Problem details »
Using the data beneath this instruction, retype only the lines from the one that contains "How many times larger is square C" down to the one that contains "List all squares from largest to smallest.", both included, exactly as they appear.

--- start Records for this exercise ---

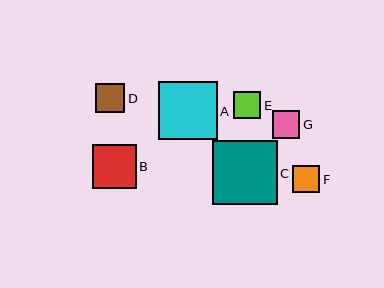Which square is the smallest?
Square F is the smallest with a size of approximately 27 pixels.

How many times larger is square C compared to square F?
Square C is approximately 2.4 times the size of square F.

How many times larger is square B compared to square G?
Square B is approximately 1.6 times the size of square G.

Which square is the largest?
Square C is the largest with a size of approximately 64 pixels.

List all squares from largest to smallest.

--- end Records for this exercise ---
--- start Records for this exercise ---

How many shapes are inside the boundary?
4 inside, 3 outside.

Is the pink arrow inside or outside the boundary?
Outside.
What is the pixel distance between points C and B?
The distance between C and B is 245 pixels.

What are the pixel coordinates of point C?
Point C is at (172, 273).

--- end Records for this exercise ---

Result for this task »
How many times larger is square C compared to square F?
Square C is approximately 2.4 times the size of square F.

How many times larger is square B compared to square G?
Square B is approximately 1.6 times the size of square G.

Which square is the largest?
Square C is the largest with a size of approximately 64 pixels.

List all squares from largest to smallest.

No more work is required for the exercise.